_What is needed_: Write out all records as given; omit images.

_Provided entries_:

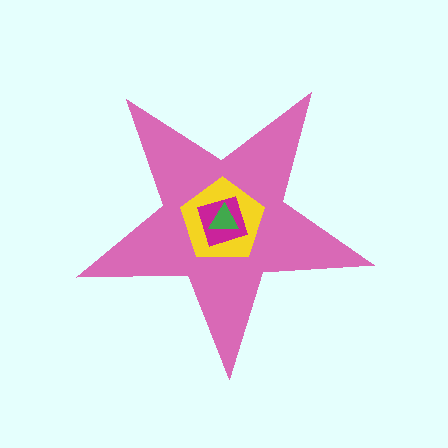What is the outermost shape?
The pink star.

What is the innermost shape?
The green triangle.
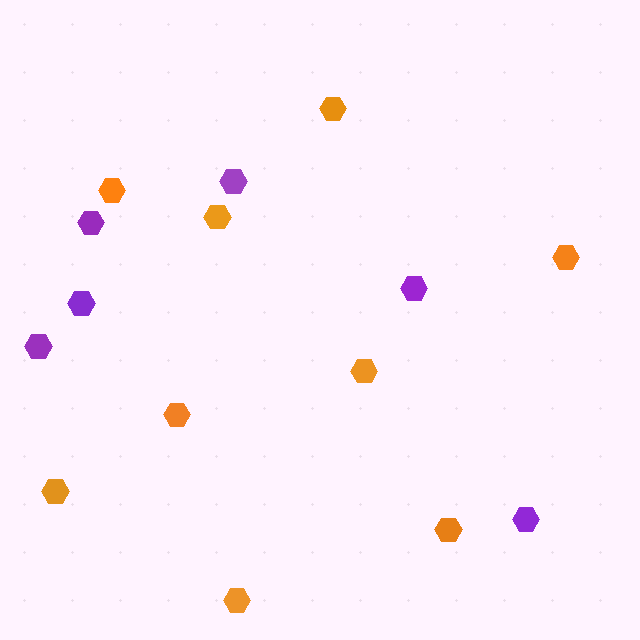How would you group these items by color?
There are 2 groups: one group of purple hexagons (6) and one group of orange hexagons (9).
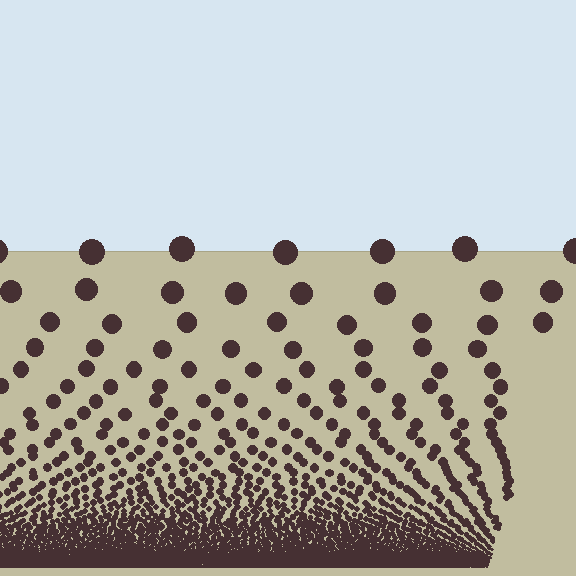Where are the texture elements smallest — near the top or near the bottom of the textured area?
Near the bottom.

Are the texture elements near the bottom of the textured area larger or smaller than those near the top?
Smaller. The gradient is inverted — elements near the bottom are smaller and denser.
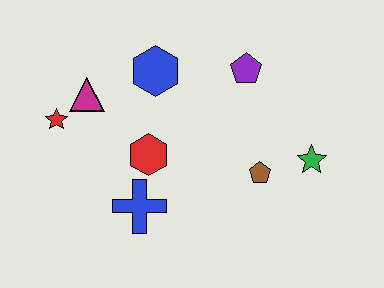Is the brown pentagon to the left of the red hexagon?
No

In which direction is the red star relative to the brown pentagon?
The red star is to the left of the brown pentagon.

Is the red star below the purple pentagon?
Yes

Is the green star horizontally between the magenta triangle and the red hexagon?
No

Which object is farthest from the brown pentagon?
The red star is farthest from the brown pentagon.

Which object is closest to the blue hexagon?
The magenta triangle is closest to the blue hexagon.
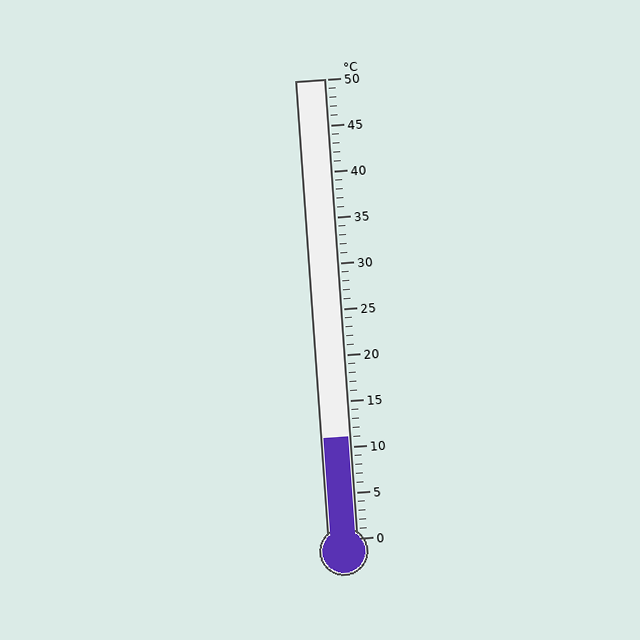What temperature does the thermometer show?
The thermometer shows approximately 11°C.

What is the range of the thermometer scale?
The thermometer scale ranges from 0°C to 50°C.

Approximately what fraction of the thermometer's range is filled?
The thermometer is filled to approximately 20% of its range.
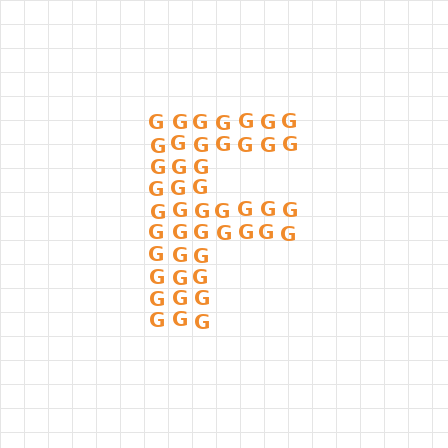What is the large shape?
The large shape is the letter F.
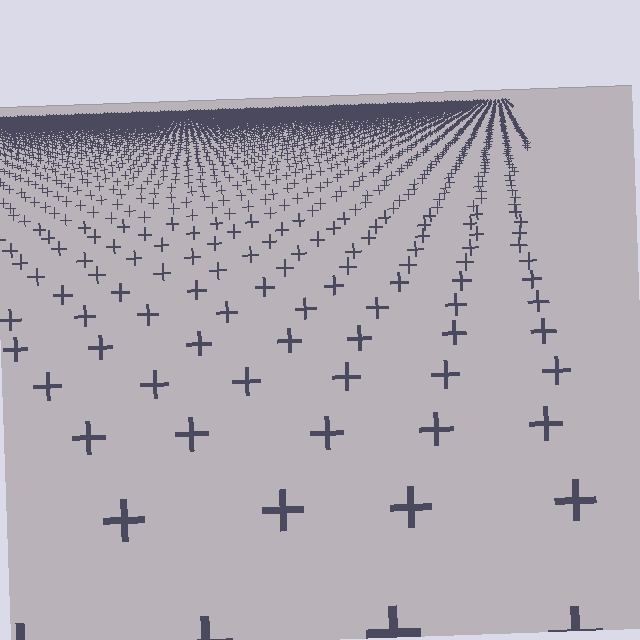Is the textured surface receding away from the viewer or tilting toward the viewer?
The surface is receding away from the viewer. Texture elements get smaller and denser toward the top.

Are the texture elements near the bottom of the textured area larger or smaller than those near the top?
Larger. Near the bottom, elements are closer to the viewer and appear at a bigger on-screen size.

_Exercise answer_:
What is the outermost shape?
The pink star.

What is the innermost shape?
The green triangle.
How would you group these items by color?
There are 2 groups: one group of purple hexagons (6) and one group of orange hexagons (9).
Where are the texture elements smallest — near the top or near the bottom of the textured area?
Near the bottom.

Are the texture elements near the bottom of the textured area larger or smaller than those near the top?
Smaller. The gradient is inverted — elements near the bottom are smaller and denser.
Is the brown pentagon to the left of the red hexagon?
No

In which direction is the red star relative to the brown pentagon?
The red star is to the left of the brown pentagon.

Is the red star below the purple pentagon?
Yes

Is the green star horizontally between the magenta triangle and the red hexagon?
No

Which object is farthest from the brown pentagon?
The red star is farthest from the brown pentagon.

Which object is closest to the blue hexagon?
The magenta triangle is closest to the blue hexagon.
What temperature does the thermometer show?
The thermometer shows approximately 11°C.

What is the range of the thermometer scale?
The thermometer scale ranges from 0°C to 50°C.

Approximately what fraction of the thermometer's range is filled?
The thermometer is filled to approximately 20% of its range.
What is the large shape?
The large shape is the letter F.
Is the textured surface receding away from the viewer or tilting toward the viewer?
The surface is receding away from the viewer. Texture elements get smaller and denser toward the top.

Are the texture elements near the bottom of the textured area larger or smaller than those near the top?
Larger. Near the bottom, elements are closer to the viewer and appear at a bigger on-screen size.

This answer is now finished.